Saved data entries

════════════════

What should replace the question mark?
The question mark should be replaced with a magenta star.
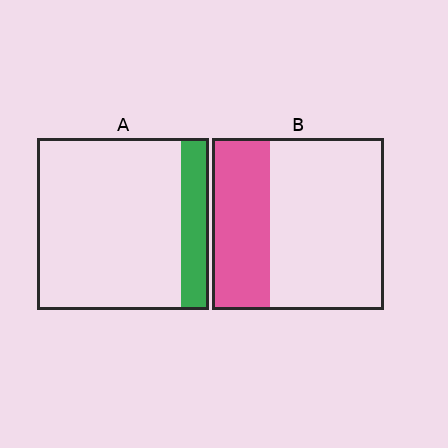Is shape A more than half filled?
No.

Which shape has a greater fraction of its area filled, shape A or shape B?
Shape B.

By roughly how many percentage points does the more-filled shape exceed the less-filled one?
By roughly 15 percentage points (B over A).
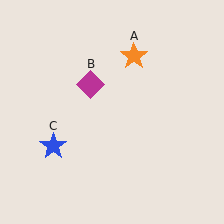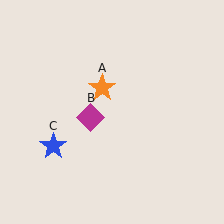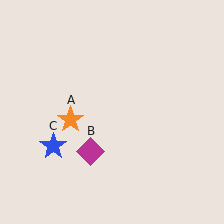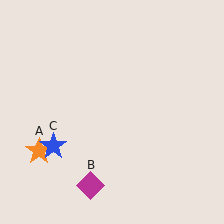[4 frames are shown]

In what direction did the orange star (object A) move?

════════════════

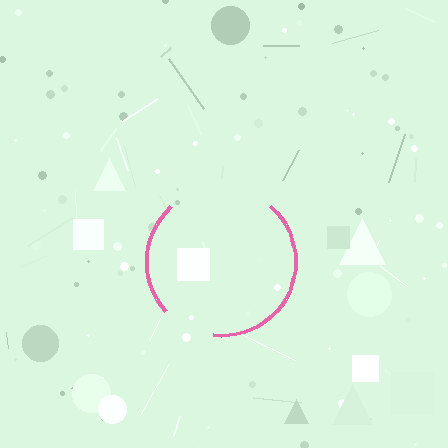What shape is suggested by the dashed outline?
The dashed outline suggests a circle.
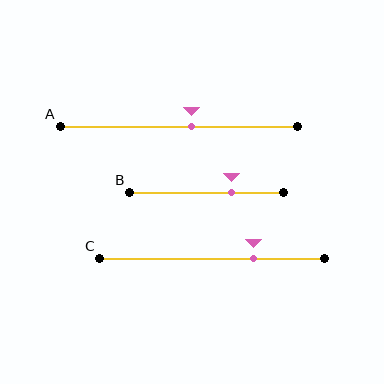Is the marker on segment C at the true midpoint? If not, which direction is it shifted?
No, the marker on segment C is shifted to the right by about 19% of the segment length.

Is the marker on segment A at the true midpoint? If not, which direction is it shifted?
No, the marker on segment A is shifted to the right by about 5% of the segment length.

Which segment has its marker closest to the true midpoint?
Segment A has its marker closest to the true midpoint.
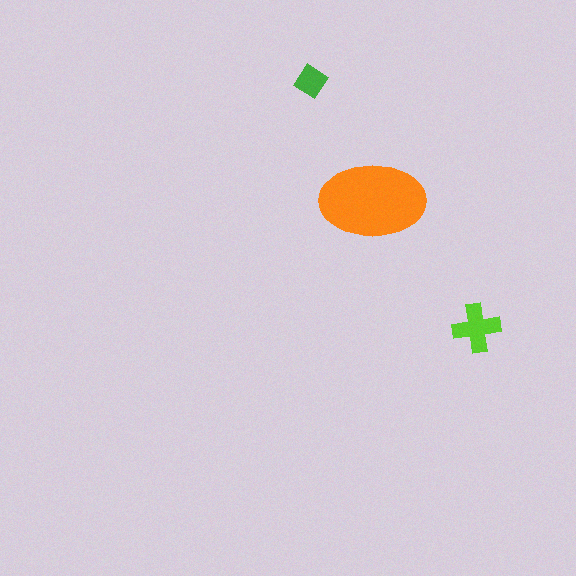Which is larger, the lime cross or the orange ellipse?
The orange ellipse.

════════════════

Write out, exactly and with nothing added, everything from the line with "Is shape A more than half filled?" down to the line with "In what direction", both included. Drop any pictures.

Is shape A more than half filled?
No.

Which shape has a greater fraction of its area filled, shape A or shape B?
Shape B.

By roughly how many percentage points does the more-filled shape exceed the less-filled one?
By roughly 15 percentage points (B over A).
[4 frames are shown]

In what direction did the orange star (object A) move?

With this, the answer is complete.